» **What to do**
The pictures are to be left out, and all remaining data is to be transcribed exactly as it appears.
━━━━━━
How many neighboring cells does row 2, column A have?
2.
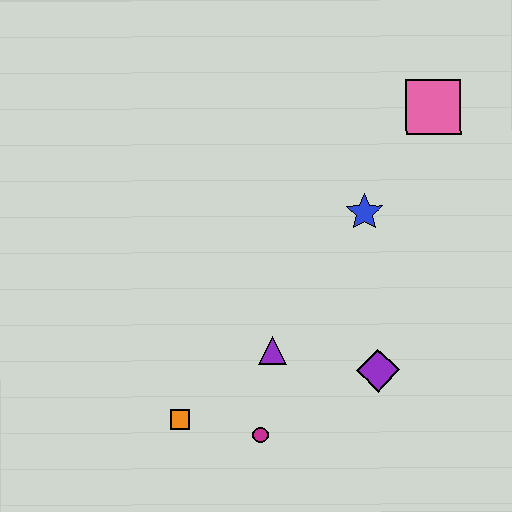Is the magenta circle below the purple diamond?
Yes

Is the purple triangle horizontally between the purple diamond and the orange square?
Yes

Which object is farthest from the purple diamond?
The pink square is farthest from the purple diamond.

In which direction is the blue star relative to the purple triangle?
The blue star is above the purple triangle.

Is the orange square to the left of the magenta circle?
Yes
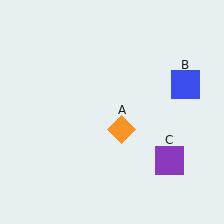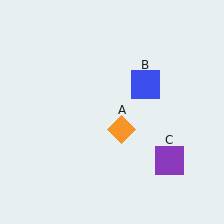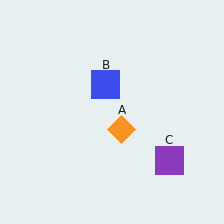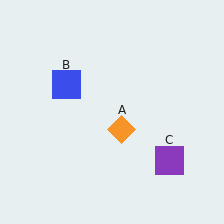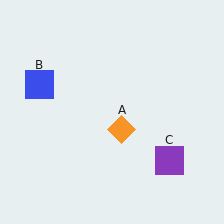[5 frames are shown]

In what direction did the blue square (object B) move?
The blue square (object B) moved left.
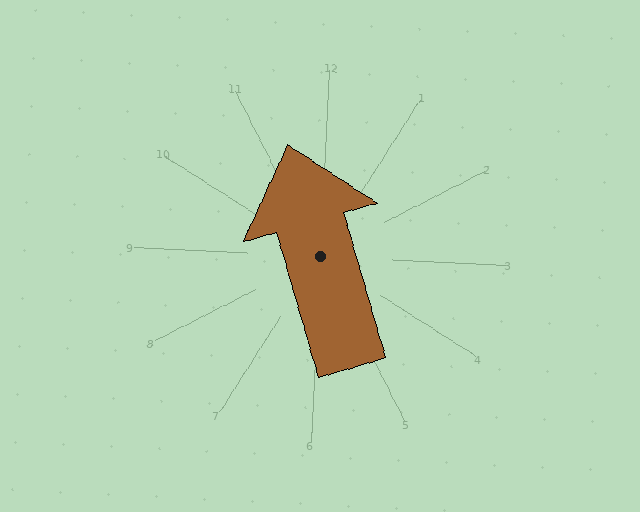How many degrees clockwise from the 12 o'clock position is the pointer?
Approximately 341 degrees.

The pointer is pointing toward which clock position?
Roughly 11 o'clock.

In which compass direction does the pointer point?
North.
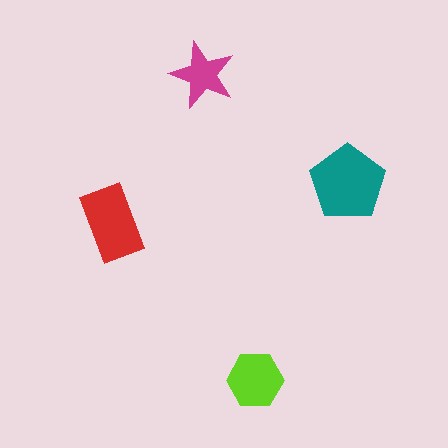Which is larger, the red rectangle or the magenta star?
The red rectangle.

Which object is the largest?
The teal pentagon.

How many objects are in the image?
There are 4 objects in the image.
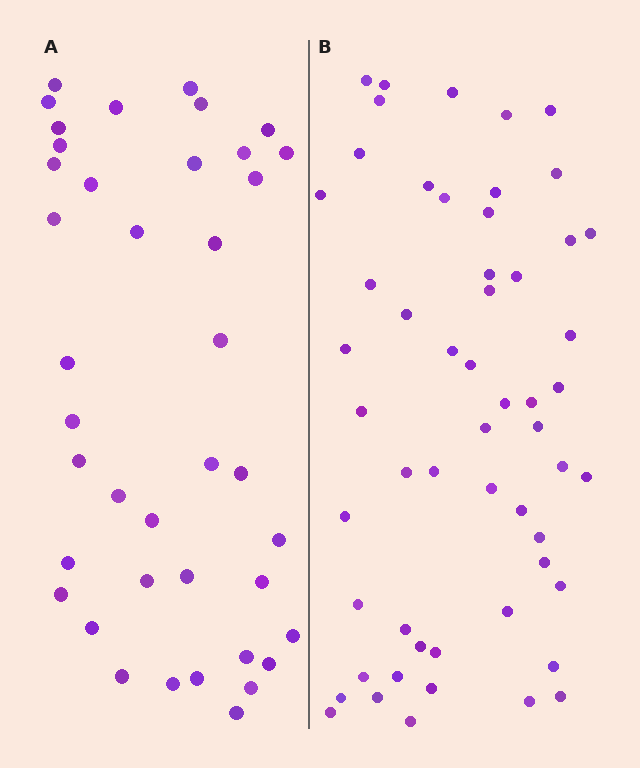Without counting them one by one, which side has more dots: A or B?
Region B (the right region) has more dots.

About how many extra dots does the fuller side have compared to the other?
Region B has approximately 15 more dots than region A.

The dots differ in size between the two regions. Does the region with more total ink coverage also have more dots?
No. Region A has more total ink coverage because its dots are larger, but region B actually contains more individual dots. Total area can be misleading — the number of items is what matters here.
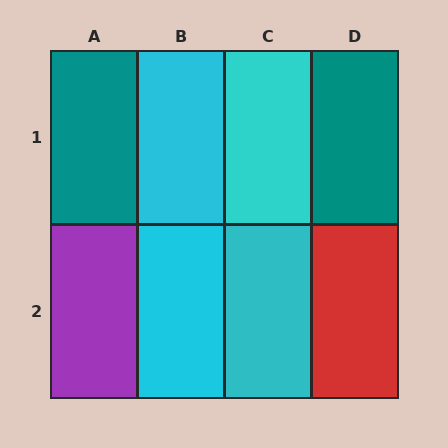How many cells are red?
1 cell is red.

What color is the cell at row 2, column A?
Purple.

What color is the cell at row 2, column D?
Red.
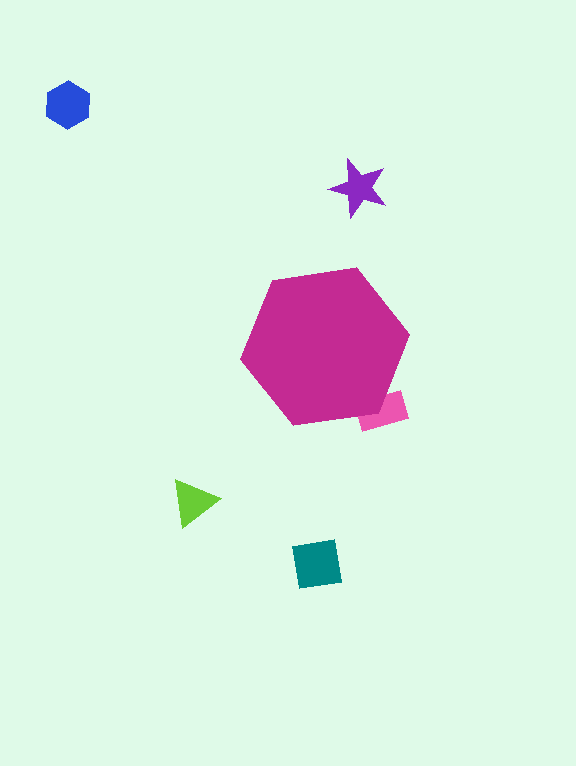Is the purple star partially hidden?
No, the purple star is fully visible.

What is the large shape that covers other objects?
A magenta hexagon.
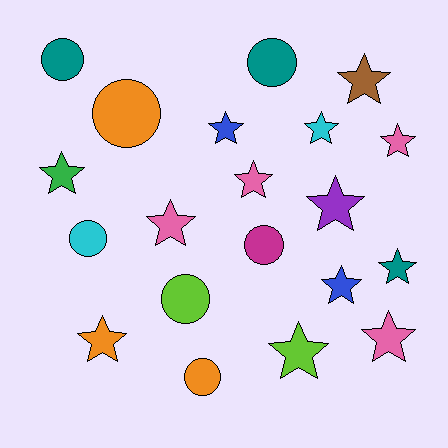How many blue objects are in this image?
There are 2 blue objects.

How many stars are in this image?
There are 13 stars.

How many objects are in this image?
There are 20 objects.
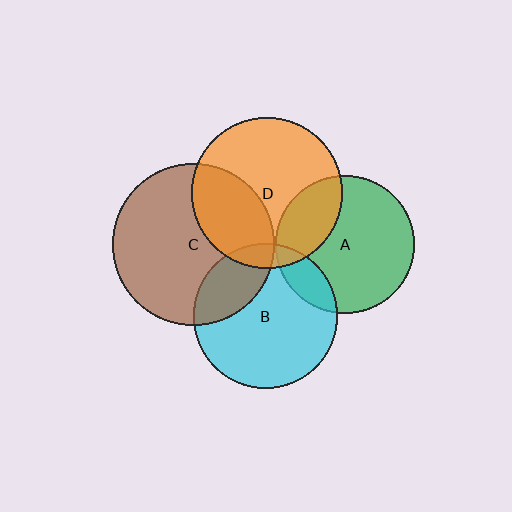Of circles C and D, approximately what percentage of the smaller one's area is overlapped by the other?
Approximately 35%.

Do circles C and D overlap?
Yes.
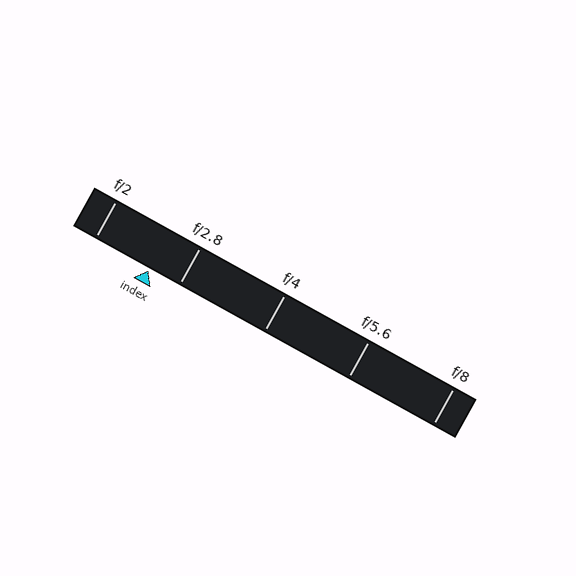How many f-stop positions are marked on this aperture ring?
There are 5 f-stop positions marked.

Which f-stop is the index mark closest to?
The index mark is closest to f/2.8.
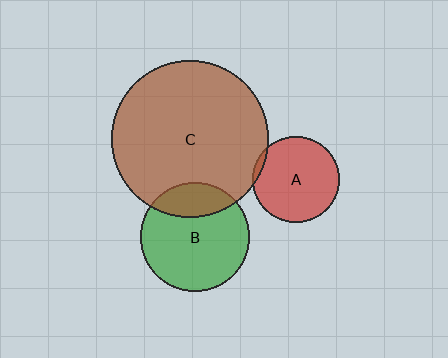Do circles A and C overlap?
Yes.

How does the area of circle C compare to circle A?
Approximately 3.3 times.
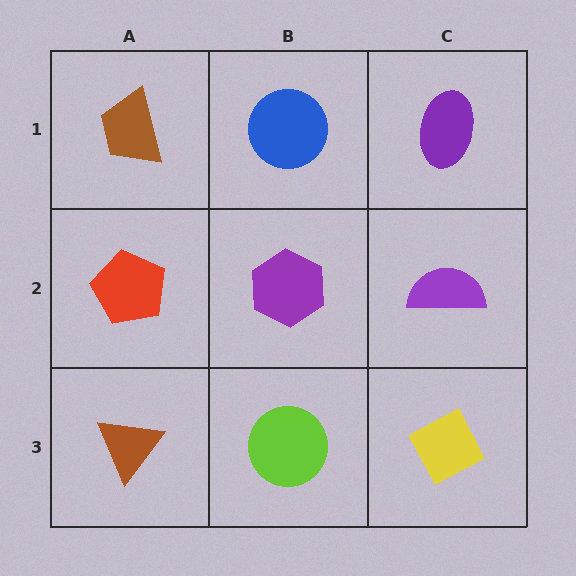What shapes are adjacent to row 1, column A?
A red pentagon (row 2, column A), a blue circle (row 1, column B).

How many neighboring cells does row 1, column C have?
2.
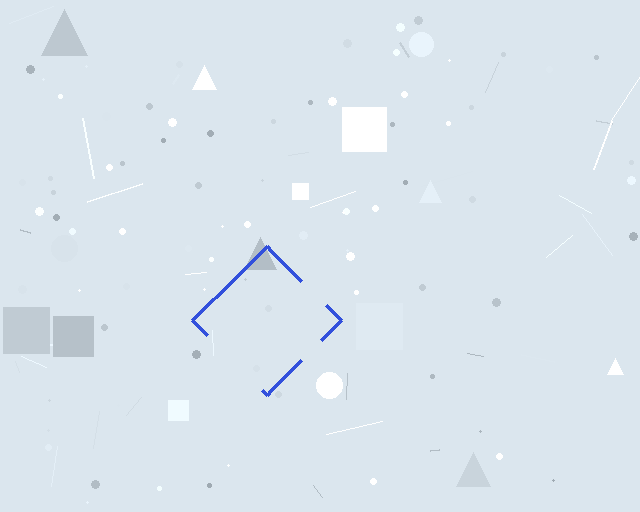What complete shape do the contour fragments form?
The contour fragments form a diamond.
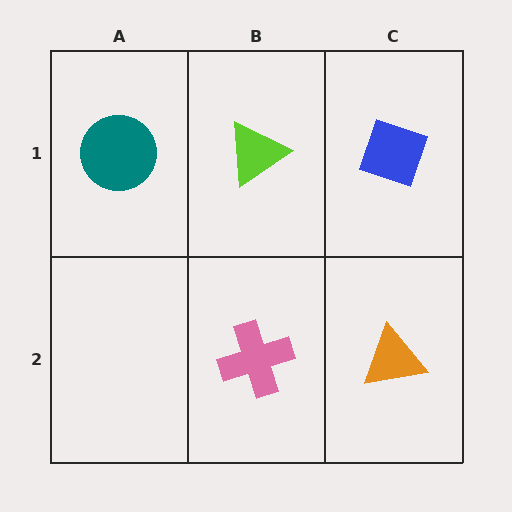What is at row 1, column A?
A teal circle.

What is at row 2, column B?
A pink cross.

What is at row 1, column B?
A lime triangle.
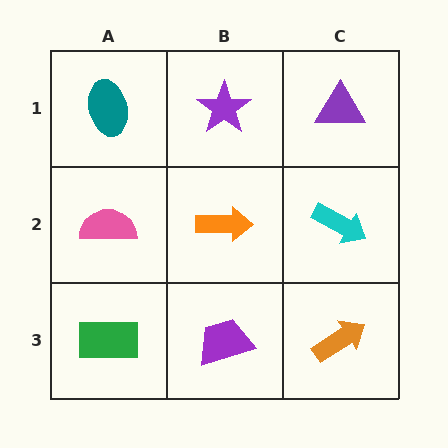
━━━━━━
» **Finished task**
How many neighboring cells does row 2, column A have?
2.
Is the magenta circle below the purple diamond?
Yes

Is the purple triangle horizontally between the purple diamond and the orange square?
Yes

Which object is farthest from the purple diamond?
The pink square is farthest from the purple diamond.

In which direction is the blue star relative to the purple triangle?
The blue star is above the purple triangle.

Is the orange square to the left of the magenta circle?
Yes
[5 frames are shown]

In what direction did the blue square (object B) move?
The blue square (object B) moved left.
How many degrees clockwise from the 12 o'clock position is the pointer?
Approximately 341 degrees.

The pointer is pointing toward which clock position?
Roughly 11 o'clock.

In which compass direction does the pointer point?
North.
Which is larger, the red rectangle or the magenta star?
The red rectangle.

Which object is the largest?
The teal pentagon.

How many objects are in the image?
There are 4 objects in the image.
Without counting them one by one, which side has more dots: A or B?
Region B (the right region) has more dots.

About how many extra dots does the fuller side have compared to the other?
Region B has approximately 15 more dots than region A.

The dots differ in size between the two regions. Does the region with more total ink coverage also have more dots?
No. Region A has more total ink coverage because its dots are larger, but region B actually contains more individual dots. Total area can be misleading — the number of items is what matters here.
How many cells are red?
1 cell is red.

What color is the cell at row 2, column A?
Purple.

What color is the cell at row 2, column D?
Red.
Is the purple star partially hidden?
No, the purple star is fully visible.

What is the large shape that covers other objects?
A magenta hexagon.
How many blue objects are in this image?
There are 2 blue objects.

How many stars are in this image?
There are 13 stars.

How many objects are in this image?
There are 20 objects.
Of circles C and D, approximately what percentage of the smaller one's area is overlapped by the other?
Approximately 35%.

Do circles C and D overlap?
Yes.
How many f-stop positions are marked on this aperture ring?
There are 5 f-stop positions marked.

Which f-stop is the index mark closest to?
The index mark is closest to f/2.8.
Do circles A and C overlap?
Yes.

How does the area of circle C compare to circle A?
Approximately 3.3 times.
What shapes are adjacent to row 1, column A?
A red pentagon (row 2, column A), a blue circle (row 1, column B).

How many neighboring cells does row 1, column C have?
2.
What complete shape do the contour fragments form?
The contour fragments form a diamond.
What is at row 1, column A?
A teal circle.

What is at row 2, column B?
A pink cross.

What is at row 1, column B?
A lime triangle.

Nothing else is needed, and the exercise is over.